* **GOAL**: Quote word for word the lines starting at the line with "How many curves do the dots suggest?" and ending at the final line of the entries. Leave out any pictures.

* **TASK MATERIAL**:
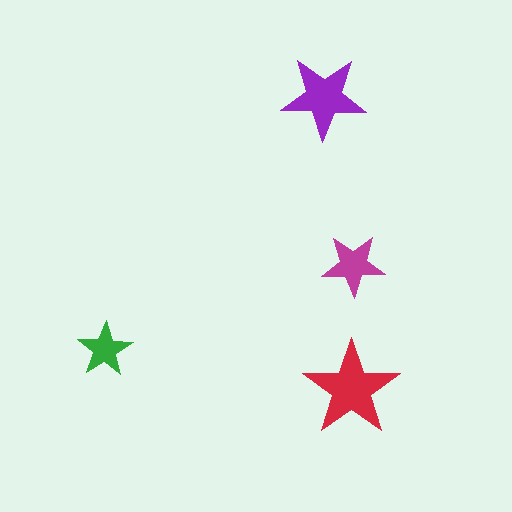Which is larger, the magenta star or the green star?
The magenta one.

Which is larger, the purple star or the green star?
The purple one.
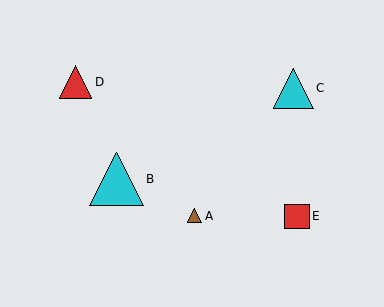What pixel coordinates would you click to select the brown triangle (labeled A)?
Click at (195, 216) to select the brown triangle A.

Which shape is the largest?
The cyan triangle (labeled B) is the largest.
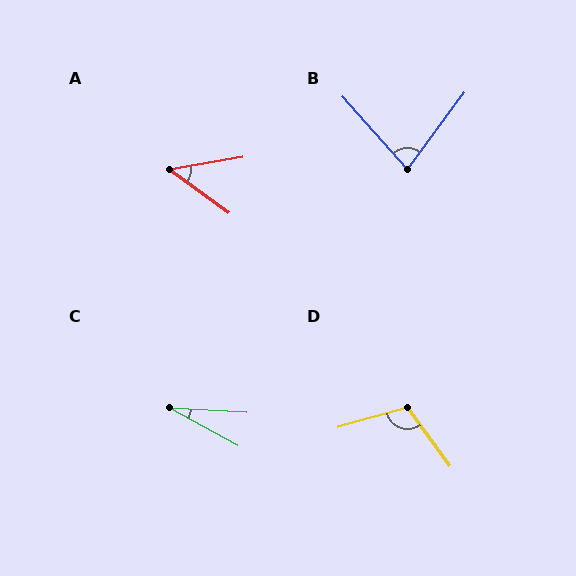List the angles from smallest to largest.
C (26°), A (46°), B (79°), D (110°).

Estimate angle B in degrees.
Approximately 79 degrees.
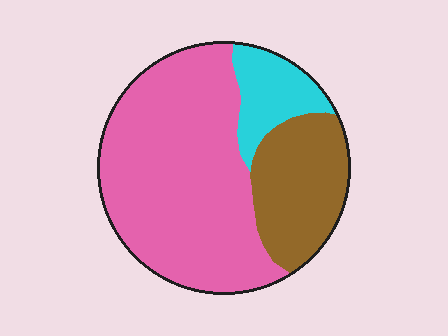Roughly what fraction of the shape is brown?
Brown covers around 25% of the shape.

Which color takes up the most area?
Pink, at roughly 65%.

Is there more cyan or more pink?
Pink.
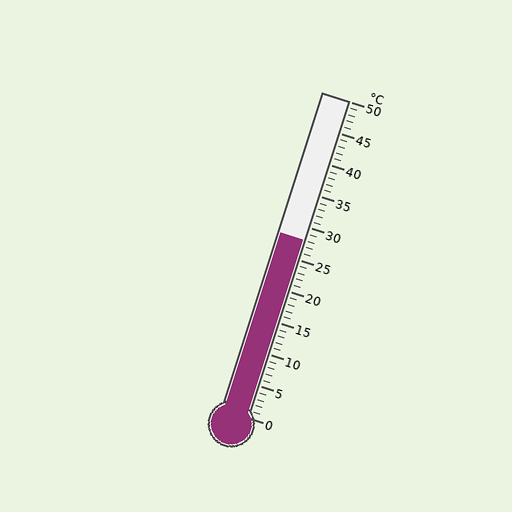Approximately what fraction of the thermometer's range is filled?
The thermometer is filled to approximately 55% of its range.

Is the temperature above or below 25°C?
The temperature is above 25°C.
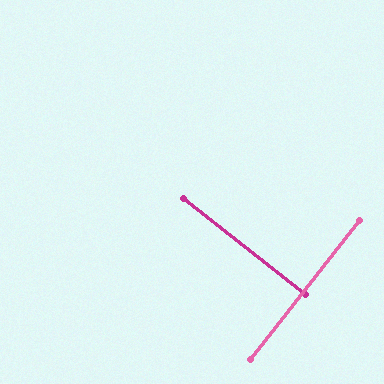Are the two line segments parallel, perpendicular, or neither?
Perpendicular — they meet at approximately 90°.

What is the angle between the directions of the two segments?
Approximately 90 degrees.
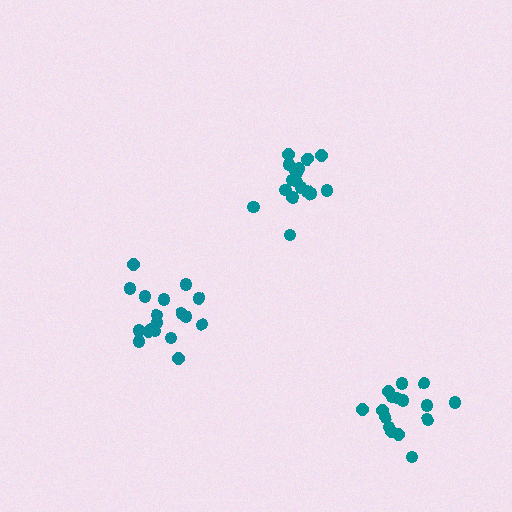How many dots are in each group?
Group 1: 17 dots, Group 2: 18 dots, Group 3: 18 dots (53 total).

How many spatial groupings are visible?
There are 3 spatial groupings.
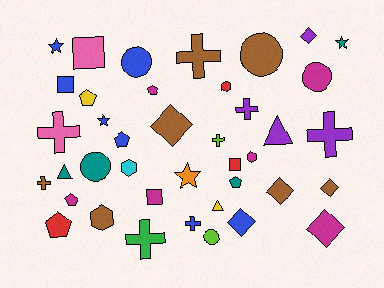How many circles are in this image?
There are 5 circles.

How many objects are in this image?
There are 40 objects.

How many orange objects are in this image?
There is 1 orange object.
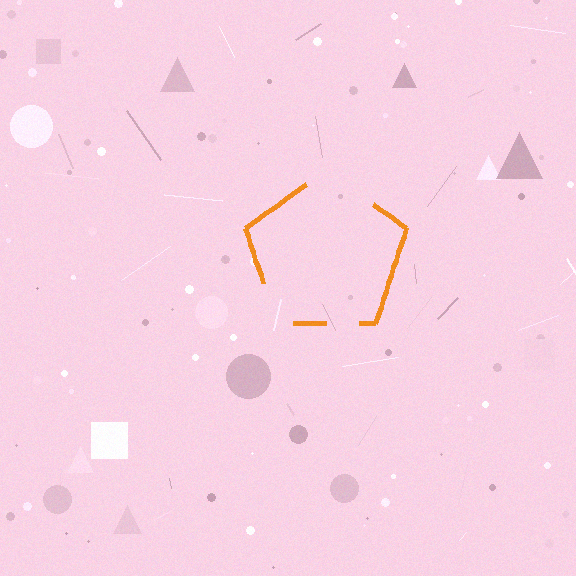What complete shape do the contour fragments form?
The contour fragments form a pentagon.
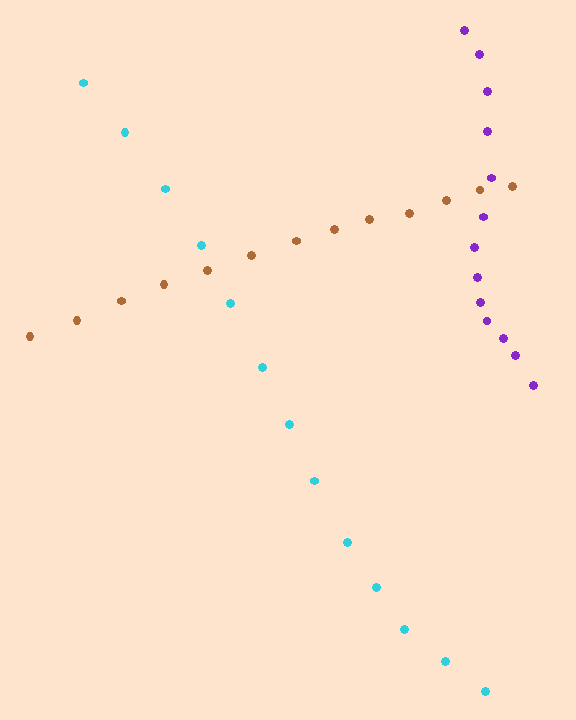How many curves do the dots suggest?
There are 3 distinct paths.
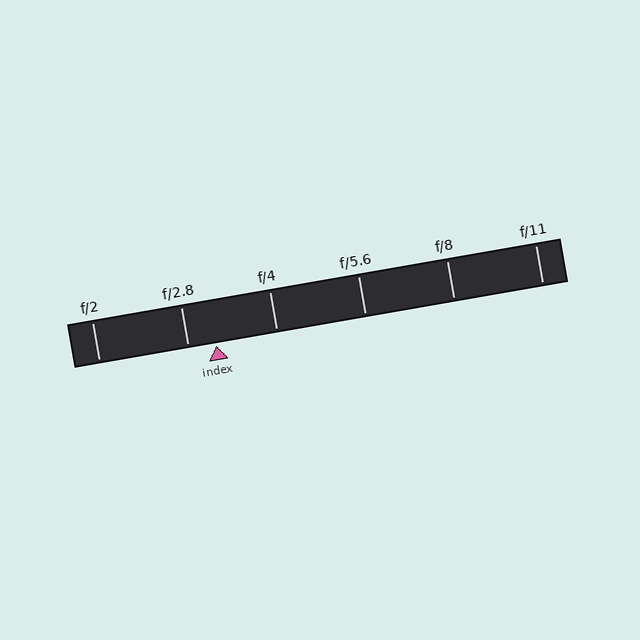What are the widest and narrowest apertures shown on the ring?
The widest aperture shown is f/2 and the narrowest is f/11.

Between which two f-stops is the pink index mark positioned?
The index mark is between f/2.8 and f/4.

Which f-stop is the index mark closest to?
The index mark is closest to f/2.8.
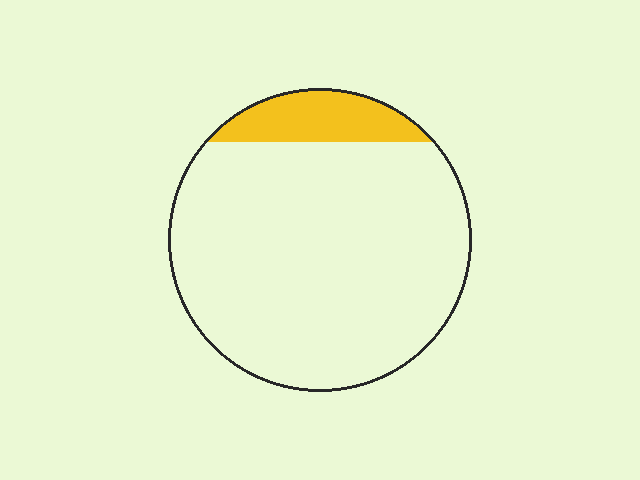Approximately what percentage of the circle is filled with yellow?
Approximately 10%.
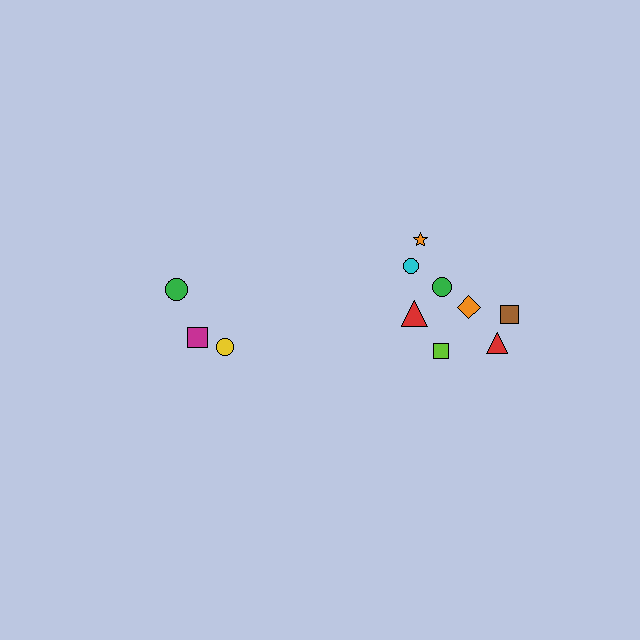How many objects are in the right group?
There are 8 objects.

* **REPLY TO THE TASK**:
How many curves do the dots suggest?
There are 3 distinct paths.
What are the widest and narrowest apertures shown on the ring?
The widest aperture shown is f/2 and the narrowest is f/11.

Between which two f-stops is the pink index mark positioned?
The index mark is between f/2.8 and f/4.

Which f-stop is the index mark closest to?
The index mark is closest to f/2.8.
Approximately what percentage of the circle is filled with yellow?
Approximately 10%.
How many objects are in the right group?
There are 8 objects.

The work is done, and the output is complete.